Write the records out again, keeping each line exactly as it is.

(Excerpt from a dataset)
▼

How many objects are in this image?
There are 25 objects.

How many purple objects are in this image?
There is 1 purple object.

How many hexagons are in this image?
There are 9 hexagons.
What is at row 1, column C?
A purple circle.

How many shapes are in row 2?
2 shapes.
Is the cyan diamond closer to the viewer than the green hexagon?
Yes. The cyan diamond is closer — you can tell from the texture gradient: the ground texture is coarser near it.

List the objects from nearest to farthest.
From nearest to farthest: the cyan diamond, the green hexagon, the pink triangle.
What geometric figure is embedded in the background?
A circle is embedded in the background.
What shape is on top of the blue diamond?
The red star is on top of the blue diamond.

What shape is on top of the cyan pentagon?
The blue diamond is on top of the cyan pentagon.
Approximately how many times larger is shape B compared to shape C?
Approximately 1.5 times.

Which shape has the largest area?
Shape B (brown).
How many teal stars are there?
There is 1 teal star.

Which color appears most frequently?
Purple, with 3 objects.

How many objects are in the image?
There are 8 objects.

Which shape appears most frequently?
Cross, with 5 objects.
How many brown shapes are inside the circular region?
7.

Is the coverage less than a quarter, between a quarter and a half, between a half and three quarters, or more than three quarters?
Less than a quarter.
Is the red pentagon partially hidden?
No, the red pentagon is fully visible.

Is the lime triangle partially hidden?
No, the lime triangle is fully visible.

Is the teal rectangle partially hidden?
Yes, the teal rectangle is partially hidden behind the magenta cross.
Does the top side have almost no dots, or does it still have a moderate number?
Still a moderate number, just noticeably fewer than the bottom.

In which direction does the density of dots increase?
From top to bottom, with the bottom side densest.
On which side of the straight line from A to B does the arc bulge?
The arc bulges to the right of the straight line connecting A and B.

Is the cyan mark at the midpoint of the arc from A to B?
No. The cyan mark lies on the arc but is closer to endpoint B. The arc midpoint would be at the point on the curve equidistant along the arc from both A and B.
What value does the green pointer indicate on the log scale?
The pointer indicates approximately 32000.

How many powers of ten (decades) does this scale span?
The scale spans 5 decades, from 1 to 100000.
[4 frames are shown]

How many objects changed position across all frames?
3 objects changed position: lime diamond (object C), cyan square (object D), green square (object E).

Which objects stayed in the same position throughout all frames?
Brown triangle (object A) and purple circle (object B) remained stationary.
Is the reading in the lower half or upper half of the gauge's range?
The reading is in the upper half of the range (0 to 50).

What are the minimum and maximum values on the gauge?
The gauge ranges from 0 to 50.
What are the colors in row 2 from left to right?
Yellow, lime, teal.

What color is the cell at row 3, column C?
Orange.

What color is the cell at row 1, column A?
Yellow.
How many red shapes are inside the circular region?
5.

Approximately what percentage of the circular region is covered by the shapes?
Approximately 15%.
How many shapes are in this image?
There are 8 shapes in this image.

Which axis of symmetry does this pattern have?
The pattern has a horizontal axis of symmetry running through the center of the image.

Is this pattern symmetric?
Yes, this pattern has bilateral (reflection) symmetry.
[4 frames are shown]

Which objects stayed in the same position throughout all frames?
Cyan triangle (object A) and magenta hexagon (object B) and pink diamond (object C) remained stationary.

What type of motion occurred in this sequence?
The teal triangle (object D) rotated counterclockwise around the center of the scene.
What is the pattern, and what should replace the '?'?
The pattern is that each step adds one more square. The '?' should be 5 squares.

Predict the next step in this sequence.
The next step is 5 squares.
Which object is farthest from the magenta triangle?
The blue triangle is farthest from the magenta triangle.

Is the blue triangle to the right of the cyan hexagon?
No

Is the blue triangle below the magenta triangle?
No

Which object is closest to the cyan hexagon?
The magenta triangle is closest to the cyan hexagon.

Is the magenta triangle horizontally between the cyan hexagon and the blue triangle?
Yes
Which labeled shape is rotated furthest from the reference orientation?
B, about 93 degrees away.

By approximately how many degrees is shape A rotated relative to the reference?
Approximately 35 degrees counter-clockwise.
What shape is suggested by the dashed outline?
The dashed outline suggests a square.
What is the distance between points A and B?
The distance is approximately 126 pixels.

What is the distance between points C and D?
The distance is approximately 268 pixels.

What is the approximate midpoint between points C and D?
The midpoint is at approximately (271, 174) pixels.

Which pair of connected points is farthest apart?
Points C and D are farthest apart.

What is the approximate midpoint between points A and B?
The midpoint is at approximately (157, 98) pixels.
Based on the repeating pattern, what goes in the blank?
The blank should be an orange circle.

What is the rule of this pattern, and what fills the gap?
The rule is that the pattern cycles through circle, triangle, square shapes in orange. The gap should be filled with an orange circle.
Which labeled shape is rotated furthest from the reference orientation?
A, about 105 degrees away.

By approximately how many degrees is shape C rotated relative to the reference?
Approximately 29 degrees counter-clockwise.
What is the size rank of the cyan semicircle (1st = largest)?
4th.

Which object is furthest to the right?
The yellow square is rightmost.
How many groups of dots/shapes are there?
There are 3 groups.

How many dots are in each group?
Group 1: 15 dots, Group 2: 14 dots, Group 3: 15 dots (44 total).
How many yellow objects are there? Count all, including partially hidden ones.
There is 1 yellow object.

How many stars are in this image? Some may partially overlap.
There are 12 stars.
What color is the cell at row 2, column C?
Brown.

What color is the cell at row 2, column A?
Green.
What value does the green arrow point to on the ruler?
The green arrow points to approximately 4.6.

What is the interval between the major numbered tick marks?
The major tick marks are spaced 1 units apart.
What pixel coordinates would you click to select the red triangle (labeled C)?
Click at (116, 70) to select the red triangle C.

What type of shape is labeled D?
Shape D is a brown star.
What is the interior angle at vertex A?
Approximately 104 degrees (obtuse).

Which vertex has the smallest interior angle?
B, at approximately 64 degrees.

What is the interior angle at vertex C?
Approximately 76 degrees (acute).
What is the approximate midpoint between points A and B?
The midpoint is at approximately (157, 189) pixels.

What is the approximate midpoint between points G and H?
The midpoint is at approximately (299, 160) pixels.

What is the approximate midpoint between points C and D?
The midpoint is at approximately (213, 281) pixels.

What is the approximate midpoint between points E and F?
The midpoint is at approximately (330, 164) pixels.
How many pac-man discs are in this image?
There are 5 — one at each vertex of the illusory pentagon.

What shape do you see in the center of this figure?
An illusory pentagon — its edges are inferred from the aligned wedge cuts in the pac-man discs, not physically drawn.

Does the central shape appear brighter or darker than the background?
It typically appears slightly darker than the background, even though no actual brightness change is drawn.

▲

§ OUTPUT OF THE TASK:
How many objects are in this image?
There are 25 objects.

How many purple objects are in this image?
There is 1 purple object.

How many hexagons are in this image?
There are 9 hexagons.
What is at row 1, column C?
A purple circle.

How many shapes are in row 2?
2 shapes.
Is the cyan diamond closer to the viewer than the green hexagon?
Yes. The cyan diamond is closer — you can tell from the texture gradient: the ground texture is coarser near it.

List the objects from nearest to farthest.
From nearest to farthest: the cyan diamond, the green hexagon, the pink triangle.
What geometric figure is embedded in the background?
A circle is embedded in the background.
What shape is on top of the blue diamond?
The red star is on top of the blue diamond.

What shape is on top of the cyan pentagon?
The blue diamond is on top of the cyan pentagon.
Approximately how many times larger is shape B compared to shape C?
Approximately 1.5 times.

Which shape has the largest area?
Shape B (brown).
How many teal stars are there?
There is 1 teal star.

Which color appears most frequently?
Purple, with 3 objects.

How many objects are in the image?
There are 8 objects.

Which shape appears most frequently?
Cross, with 5 objects.
How many brown shapes are inside the circular region?
7.

Is the coverage less than a quarter, between a quarter and a half, between a half and three quarters, or more than three quarters?
Less than a quarter.
Is the red pentagon partially hidden?
No, the red pentagon is fully visible.

Is the lime triangle partially hidden?
No, the lime triangle is fully visible.

Is the teal rectangle partially hidden?
Yes, the teal rectangle is partially hidden behind the magenta cross.
Does the top side have almost no dots, or does it still have a moderate number?
Still a moderate number, just noticeably fewer than the bottom.

In which direction does the density of dots increase?
From top to bottom, with the bottom side densest.
On which side of the straight line from A to B does the arc bulge?
The arc bulges to the right of the straight line connecting A and B.

Is the cyan mark at the midpoint of the arc from A to B?
No. The cyan mark lies on the arc but is closer to endpoint B. The arc midpoint would be at the point on the curve equidistant along the arc from both A and B.
What value does the green pointer indicate on the log scale?
The pointer indicates approximately 32000.

How many powers of ten (decades) does this scale span?
The scale spans 5 decades, from 1 to 100000.
[4 frames are shown]

How many objects changed position across all frames?
3 objects changed position: lime diamond (object C), cyan square (object D), green square (object E).

Which objects stayed in the same position throughout all frames?
Brown triangle (object A) and purple circle (object B) remained stationary.
Is the reading in the lower half or upper half of the gauge's range?
The reading is in the upper half of the range (0 to 50).

What are the minimum and maximum values on the gauge?
The gauge ranges from 0 to 50.
What are the colors in row 2 from left to right?
Yellow, lime, teal.

What color is the cell at row 3, column C?
Orange.

What color is the cell at row 1, column A?
Yellow.
How many red shapes are inside the circular region?
5.

Approximately what percentage of the circular region is covered by the shapes?
Approximately 15%.
How many shapes are in this image?
There are 8 shapes in this image.

Which axis of symmetry does this pattern have?
The pattern has a horizontal axis of symmetry running through the center of the image.

Is this pattern symmetric?
Yes, this pattern has bilateral (reflection) symmetry.
[4 frames are shown]

Which objects stayed in the same position throughout all frames?
Cyan triangle (object A) and magenta hexagon (object B) and pink diamond (object C) remained stationary.

What type of motion occurred in this sequence?
The teal triangle (object D) rotated counterclockwise around the center of the scene.
What is the pattern, and what should replace the '?'?
The pattern is that each step adds one more square. The '?' should be 5 squares.

Predict the next step in this sequence.
The next step is 5 squares.
Which object is farthest from the magenta triangle?
The blue triangle is farthest from the magenta triangle.

Is the blue triangle to the right of the cyan hexagon?
No

Is the blue triangle below the magenta triangle?
No

Which object is closest to the cyan hexagon?
The magenta triangle is closest to the cyan hexagon.

Is the magenta triangle horizontally between the cyan hexagon and the blue triangle?
Yes
Which labeled shape is rotated furthest from the reference orientation?
B, about 93 degrees away.

By approximately how many degrees is shape A rotated relative to the reference?
Approximately 35 degrees counter-clockwise.
What shape is suggested by the dashed outline?
The dashed outline suggests a square.
What is the distance between points A and B?
The distance is approximately 126 pixels.

What is the distance between points C and D?
The distance is approximately 268 pixels.

What is the approximate midpoint between points C and D?
The midpoint is at approximately (271, 174) pixels.

Which pair of connected points is farthest apart?
Points C and D are farthest apart.

What is the approximate midpoint between points A and B?
The midpoint is at approximately (157, 98) pixels.
Based on the repeating pattern, what goes in the blank?
The blank should be an orange circle.

What is the rule of this pattern, and what fills the gap?
The rule is that the pattern cycles through circle, triangle, square shapes in orange. The gap should be filled with an orange circle.
Which labeled shape is rotated furthest from the reference orientation?
A, about 105 degrees away.

By approximately how many degrees is shape C rotated relative to the reference?
Approximately 29 degrees counter-clockwise.
What is the size rank of the cyan semicircle (1st = largest)?
4th.

Which object is furthest to the right?
The yellow square is rightmost.
How many groups of dots/shapes are there?
There are 3 groups.

How many dots are in each group?
Group 1: 15 dots, Group 2: 14 dots, Group 3: 15 dots (44 total).
How many yellow objects are there? Count all, including partially hidden ones.
There is 1 yellow object.

How many stars are in this image? Some may partially overlap.
There are 12 stars.
What color is the cell at row 2, column C?
Brown.

What color is the cell at row 2, column A?
Green.
What value does the green arrow point to on the ruler?
The green arrow points to approximately 4.6.

What is the interval between the major numbered tick marks?
The major tick marks are spaced 1 units apart.
What pixel coordinates would you click to select the red triangle (labeled C)?
Click at (116, 70) to select the red triangle C.

What type of shape is labeled D?
Shape D is a brown star.
What is the interior angle at vertex A?
Approximately 104 degrees (obtuse).

Which vertex has the smallest interior angle?
B, at approximately 64 degrees.

What is the interior angle at vertex C?
Approximately 76 degrees (acute).
What is the approximate midpoint between points A and B?
The midpoint is at approximately (157, 189) pixels.

What is the approximate midpoint between points G and H?
The midpoint is at approximately (299, 160) pixels.

What is the approximate midpoint between points C and D?
The midpoint is at approximately (213, 281) pixels.

What is the approximate midpoint between points E and F?
The midpoint is at approximately (330, 164) pixels.
How many pac-man discs are in this image?
There are 5 — one at each vertex of the illusory pentagon.

What shape do you see in the center of this figure?
An illusory pentagon — its edges are inferred from the aligned wedge cuts in the pac-man discs, not physically drawn.

Does the central shape appear brighter or darker than the background?
It typically appears slightly darker than the background, even though no actual brightness change is drawn.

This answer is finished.